▸ About this exercise
Write out the data that follows. Keep every character unchanged.

Basic figure question records:

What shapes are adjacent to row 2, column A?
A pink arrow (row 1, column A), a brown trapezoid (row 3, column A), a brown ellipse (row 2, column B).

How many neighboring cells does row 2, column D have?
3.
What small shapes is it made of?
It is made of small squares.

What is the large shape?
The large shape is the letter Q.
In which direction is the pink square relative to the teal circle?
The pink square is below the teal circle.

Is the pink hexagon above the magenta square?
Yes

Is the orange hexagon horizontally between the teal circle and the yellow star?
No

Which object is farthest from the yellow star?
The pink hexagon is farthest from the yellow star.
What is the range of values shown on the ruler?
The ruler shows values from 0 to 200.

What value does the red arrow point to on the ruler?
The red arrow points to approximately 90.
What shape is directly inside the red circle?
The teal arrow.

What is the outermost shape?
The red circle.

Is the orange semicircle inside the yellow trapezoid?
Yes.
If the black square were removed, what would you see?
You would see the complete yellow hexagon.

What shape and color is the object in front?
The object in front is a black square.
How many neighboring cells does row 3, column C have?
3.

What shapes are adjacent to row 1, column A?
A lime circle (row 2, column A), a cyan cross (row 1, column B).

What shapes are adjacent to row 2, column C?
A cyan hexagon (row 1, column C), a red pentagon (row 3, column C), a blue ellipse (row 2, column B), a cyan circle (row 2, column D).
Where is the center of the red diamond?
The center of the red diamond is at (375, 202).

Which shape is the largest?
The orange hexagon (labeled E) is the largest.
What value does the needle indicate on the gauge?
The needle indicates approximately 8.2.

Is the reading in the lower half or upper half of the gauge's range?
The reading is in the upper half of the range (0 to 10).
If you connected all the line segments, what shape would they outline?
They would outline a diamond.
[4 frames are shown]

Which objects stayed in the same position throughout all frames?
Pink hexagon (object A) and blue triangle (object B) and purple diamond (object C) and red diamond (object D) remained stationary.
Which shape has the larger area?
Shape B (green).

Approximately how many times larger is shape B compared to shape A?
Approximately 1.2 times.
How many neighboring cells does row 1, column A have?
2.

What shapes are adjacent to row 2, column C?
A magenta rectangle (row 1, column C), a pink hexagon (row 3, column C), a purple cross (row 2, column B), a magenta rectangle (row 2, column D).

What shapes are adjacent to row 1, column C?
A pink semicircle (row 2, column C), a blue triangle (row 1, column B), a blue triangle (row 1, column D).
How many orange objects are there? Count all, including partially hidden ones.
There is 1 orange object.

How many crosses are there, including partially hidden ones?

▸ Output for this exercise
What shapes are adjacent to row 2, column A?
A pink arrow (row 1, column A), a brown trapezoid (row 3, column A), a brown ellipse (row 2, column B).

How many neighboring cells does row 2, column D have?
3.
What small shapes is it made of?
It is made of small squares.

What is the large shape?
The large shape is the letter Q.
In which direction is the pink square relative to the teal circle?
The pink square is below the teal circle.

Is the pink hexagon above the magenta square?
Yes

Is the orange hexagon horizontally between the teal circle and the yellow star?
No

Which object is farthest from the yellow star?
The pink hexagon is farthest from the yellow star.
What is the range of values shown on the ruler?
The ruler shows values from 0 to 200.

What value does the red arrow point to on the ruler?
The red arrow points to approximately 90.
What shape is directly inside the red circle?
The teal arrow.

What is the outermost shape?
The red circle.

Is the orange semicircle inside the yellow trapezoid?
Yes.
If the black square were removed, what would you see?
You would see the complete yellow hexagon.

What shape and color is the object in front?
The object in front is a black square.
How many neighboring cells does row 3, column C have?
3.

What shapes are adjacent to row 1, column A?
A lime circle (row 2, column A), a cyan cross (row 1, column B).

What shapes are adjacent to row 2, column C?
A cyan hexagon (row 1, column C), a red pentagon (row 3, column C), a blue ellipse (row 2, column B), a cyan circle (row 2, column D).
Where is the center of the red diamond?
The center of the red diamond is at (375, 202).

Which shape is the largest?
The orange hexagon (labeled E) is the largest.
What value does the needle indicate on the gauge?
The needle indicates approximately 8.2.

Is the reading in the lower half or upper half of the gauge's range?
The reading is in the upper half of the range (0 to 10).
If you connected all the line segments, what shape would they outline?
They would outline a diamond.
[4 frames are shown]

Which objects stayed in the same position throughout all frames?
Pink hexagon (object A) and blue triangle (object B) and purple diamond (object C) and red diamond (object D) remained stationary.
Which shape has the larger area?
Shape B (green).

Approximately how many times larger is shape B compared to shape A?
Approximately 1.2 times.
How many neighboring cells does row 1, column A have?
2.

What shapes are adjacent to row 2, column C?
A magenta rectangle (row 1, column C), a pink hexagon (row 3, column C), a purple cross (row 2, column B), a magenta rectangle (row 2, column D).

What shapes are adjacent to row 1, column C?
A pink semicircle (row 2, column C), a blue triangle (row 1, column B), a blue triangle (row 1, column D).
How many orange objects are there? Count all, including partially hidden ones.
There is 1 orange object.

How many crosses are there, including partially hidden ones?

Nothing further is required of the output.